AIM: Give the entries back exactly, dropping each image.

EXTRACTED DATA:

---

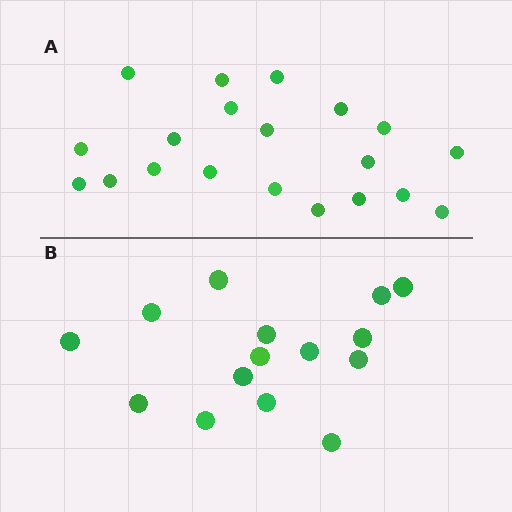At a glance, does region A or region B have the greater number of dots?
Region A (the top region) has more dots.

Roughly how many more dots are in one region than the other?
Region A has about 5 more dots than region B.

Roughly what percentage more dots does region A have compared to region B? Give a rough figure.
About 35% more.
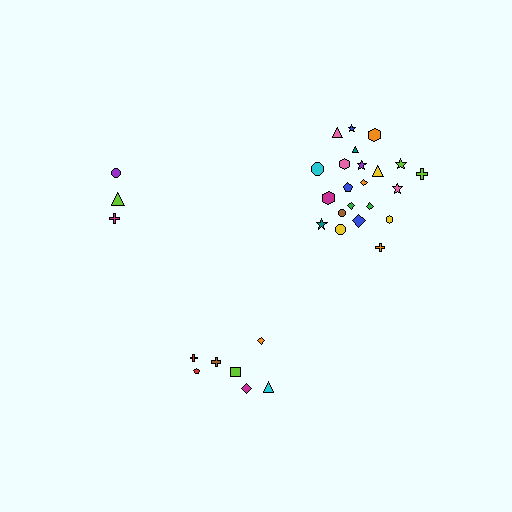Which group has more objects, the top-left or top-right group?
The top-right group.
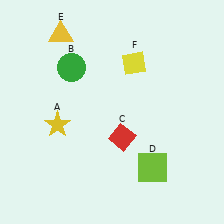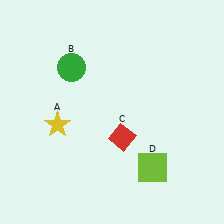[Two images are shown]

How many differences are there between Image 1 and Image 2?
There are 2 differences between the two images.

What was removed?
The yellow triangle (E), the yellow square (F) were removed in Image 2.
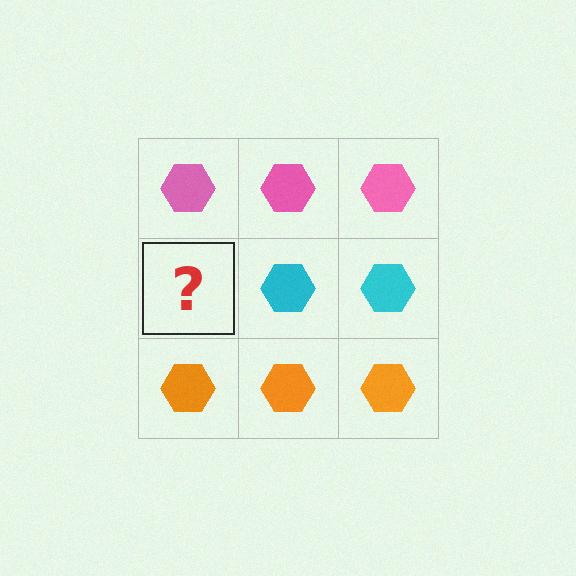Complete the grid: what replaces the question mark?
The question mark should be replaced with a cyan hexagon.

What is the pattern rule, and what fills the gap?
The rule is that each row has a consistent color. The gap should be filled with a cyan hexagon.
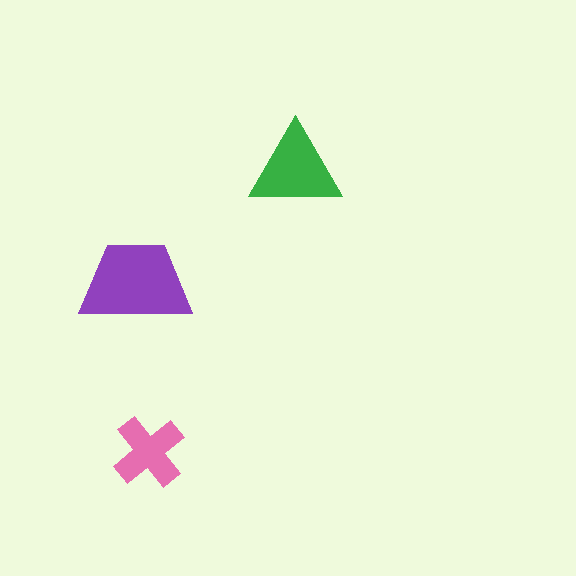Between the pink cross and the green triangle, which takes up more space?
The green triangle.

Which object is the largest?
The purple trapezoid.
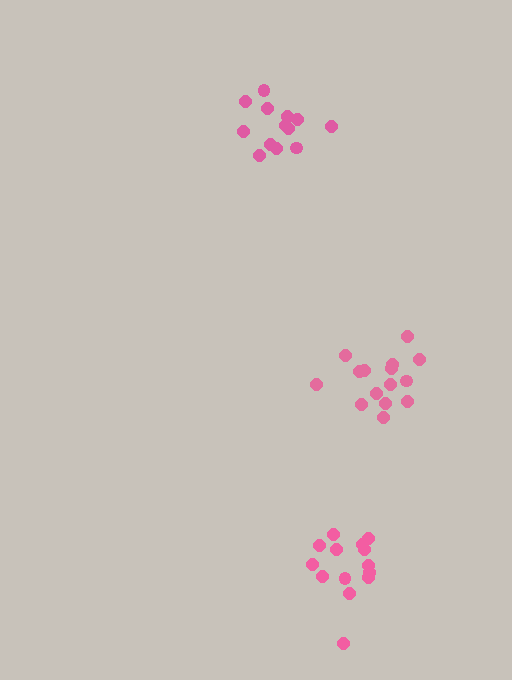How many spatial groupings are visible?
There are 3 spatial groupings.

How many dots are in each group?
Group 1: 14 dots, Group 2: 13 dots, Group 3: 15 dots (42 total).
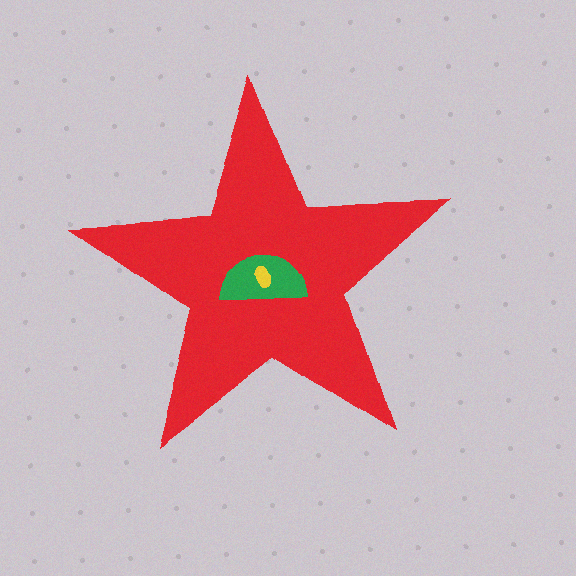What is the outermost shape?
The red star.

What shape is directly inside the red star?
The green semicircle.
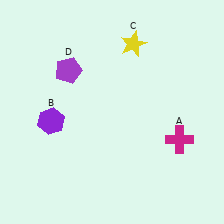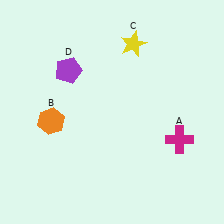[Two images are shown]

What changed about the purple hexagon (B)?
In Image 1, B is purple. In Image 2, it changed to orange.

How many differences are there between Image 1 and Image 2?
There is 1 difference between the two images.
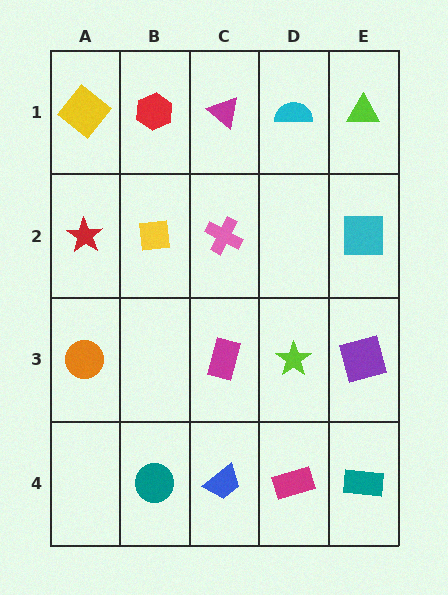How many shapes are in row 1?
5 shapes.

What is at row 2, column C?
A pink cross.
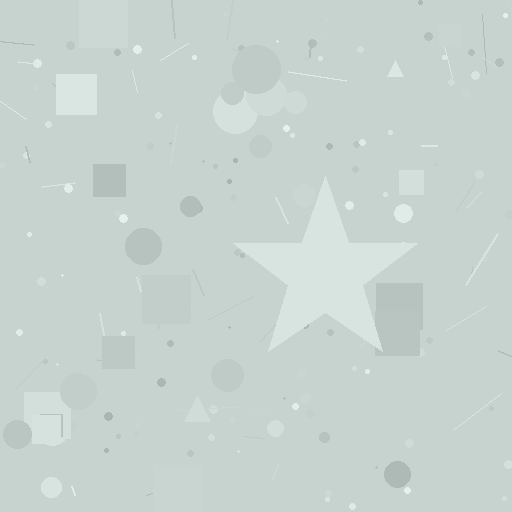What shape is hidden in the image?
A star is hidden in the image.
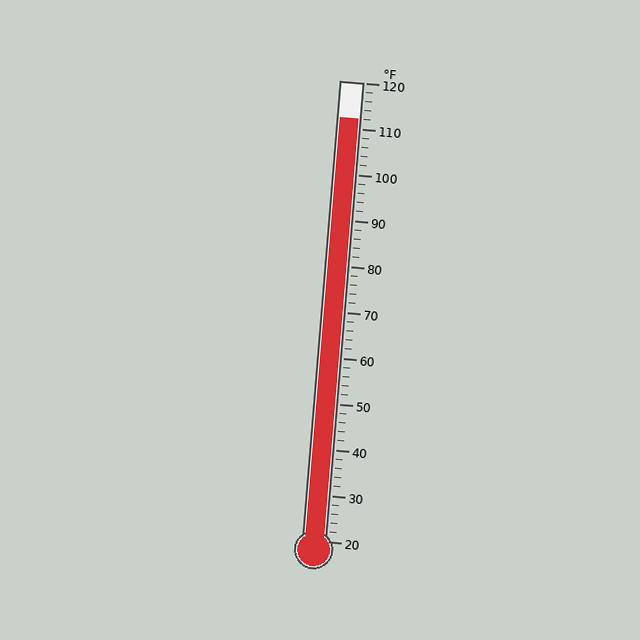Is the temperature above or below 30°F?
The temperature is above 30°F.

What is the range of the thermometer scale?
The thermometer scale ranges from 20°F to 120°F.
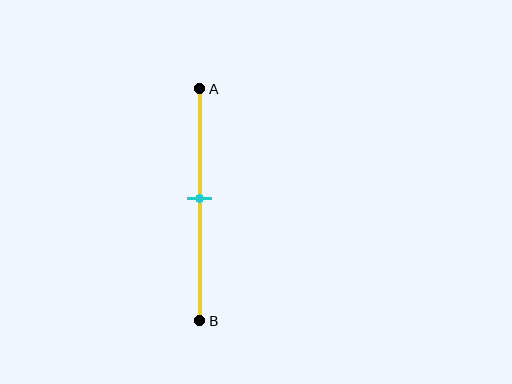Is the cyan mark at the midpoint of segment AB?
Yes, the mark is approximately at the midpoint.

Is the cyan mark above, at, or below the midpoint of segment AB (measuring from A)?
The cyan mark is approximately at the midpoint of segment AB.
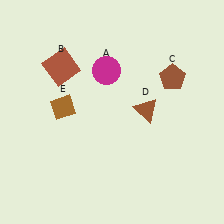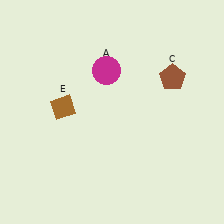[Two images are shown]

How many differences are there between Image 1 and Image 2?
There are 2 differences between the two images.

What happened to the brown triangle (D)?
The brown triangle (D) was removed in Image 2. It was in the top-right area of Image 1.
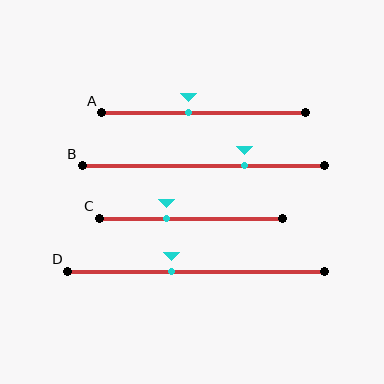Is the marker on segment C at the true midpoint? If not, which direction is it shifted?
No, the marker on segment C is shifted to the left by about 14% of the segment length.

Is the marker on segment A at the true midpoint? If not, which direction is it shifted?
No, the marker on segment A is shifted to the left by about 7% of the segment length.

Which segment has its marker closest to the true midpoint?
Segment A has its marker closest to the true midpoint.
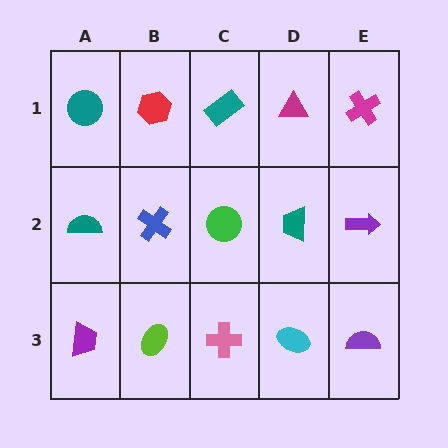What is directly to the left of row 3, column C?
A lime ellipse.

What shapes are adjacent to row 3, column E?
A purple arrow (row 2, column E), a cyan ellipse (row 3, column D).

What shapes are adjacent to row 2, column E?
A magenta cross (row 1, column E), a purple semicircle (row 3, column E), a teal trapezoid (row 2, column D).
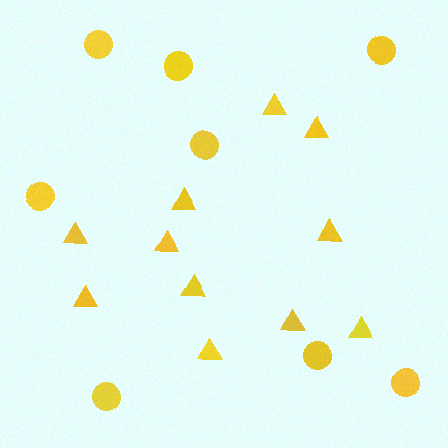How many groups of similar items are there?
There are 2 groups: one group of circles (8) and one group of triangles (11).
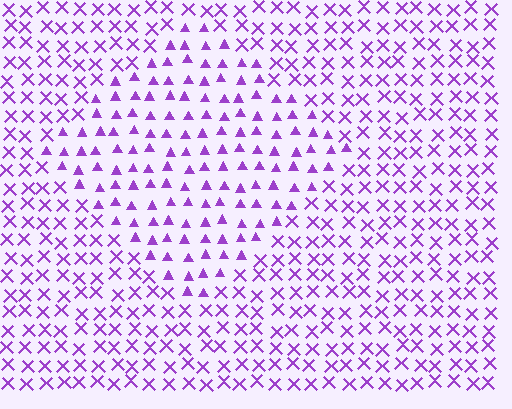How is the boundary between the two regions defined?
The boundary is defined by a change in element shape: triangles inside vs. X marks outside. All elements share the same color and spacing.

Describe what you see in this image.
The image is filled with small purple elements arranged in a uniform grid. A diamond-shaped region contains triangles, while the surrounding area contains X marks. The boundary is defined purely by the change in element shape.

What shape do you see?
I see a diamond.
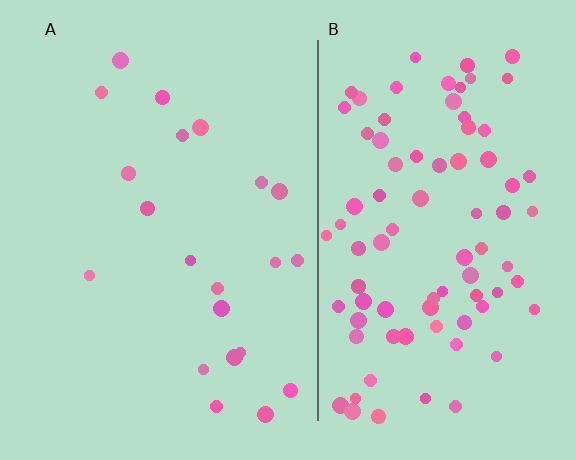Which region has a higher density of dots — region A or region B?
B (the right).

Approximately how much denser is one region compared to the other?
Approximately 4.1× — region B over region A.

---

RESULT OF THIS EXERCISE:
At a glance, does region A or region B have the greater number of dots?
Region A (the top region) has more dots.

Roughly how many more dots are in one region than the other?
Region A has about 5 more dots than region B.

Roughly what percentage more dots does region A have compared to region B? Give a rough figure.
About 35% more.
Which group has more objects, the top-left or top-right group?
The top-right group.
[Two images are shown]

How many differences are there between Image 1 and Image 2?
There are 2 differences between the two images.

What was removed?
The yellow triangle (E), the yellow square (F) were removed in Image 2.
Complete the grid: what replaces the question mark?
The question mark should be replaced with a cyan hexagon.

What is the pattern rule, and what fills the gap?
The rule is that each row has a consistent color. The gap should be filled with a cyan hexagon.
Between the pink cross and the green triangle, which takes up more space?
The green triangle.

Which object is the largest?
The purple trapezoid.
How many spatial groupings are visible?
There are 3 spatial groupings.

How many dots are in each group?
Group 1: 14 dots, Group 2: 13 dots, Group 3: 15 dots (42 total).
What is the outermost shape?
The red star.

What shape is directly inside the red star?
The green semicircle.
[Two images are shown]

What changed about the purple hexagon (B)?
In Image 1, B is purple. In Image 2, it changed to orange.

How many differences are there between Image 1 and Image 2?
There is 1 difference between the two images.
How many shapes are in row 1?
5 shapes.

What is at row 2, column C?
A pink cross.
What shape is hidden in the image?
A star is hidden in the image.
Is the temperature above or below 30°F?
The temperature is above 30°F.

What is the range of the thermometer scale?
The thermometer scale ranges from 20°F to 120°F.
Is the cyan mark at the midpoint of segment AB?
Yes, the mark is approximately at the midpoint.

Is the cyan mark above, at, or below the midpoint of segment AB (measuring from A)?
The cyan mark is approximately at the midpoint of segment AB.
[Two images are shown]

How many differences are there between Image 1 and Image 2?
There are 2 differences between the two images.

What happened to the brown triangle (D)?
The brown triangle (D) was removed in Image 2. It was in the top-right area of Image 1.
Is the marker on segment C at the true midpoint? If not, which direction is it shifted?
No, the marker on segment C is shifted to the left by about 14% of the segment length.

Is the marker on segment A at the true midpoint? If not, which direction is it shifted?
No, the marker on segment A is shifted to the left by about 7% of the segment length.

Which segment has its marker closest to the true midpoint?
Segment A has its marker closest to the true midpoint.
What is directly to the left of row 3, column C?
A lime ellipse.

What shapes are adjacent to row 3, column E?
A purple arrow (row 2, column E), a cyan ellipse (row 3, column D).

What shapes are adjacent to row 2, column E?
A magenta cross (row 1, column E), a purple semicircle (row 3, column E), a teal trapezoid (row 2, column D).
How many groups of similar items are there?
There are 2 groups: one group of circles (8) and one group of triangles (11).
How is the boundary between the two regions defined?
The boundary is defined by a change in element shape: triangles inside vs. X marks outside. All elements share the same color and spacing.

Describe what you see in this image.
The image is filled with small purple elements arranged in a uniform grid. A diamond-shaped region contains triangles, while the surrounding area contains X marks. The boundary is defined purely by the change in element shape.

What shape do you see?
I see a diamond.
Which region has a higher density of dots — region A or region B?
B (the right).

Approximately how much denser is one region compared to the other?
Approximately 4.1× — region B over region A.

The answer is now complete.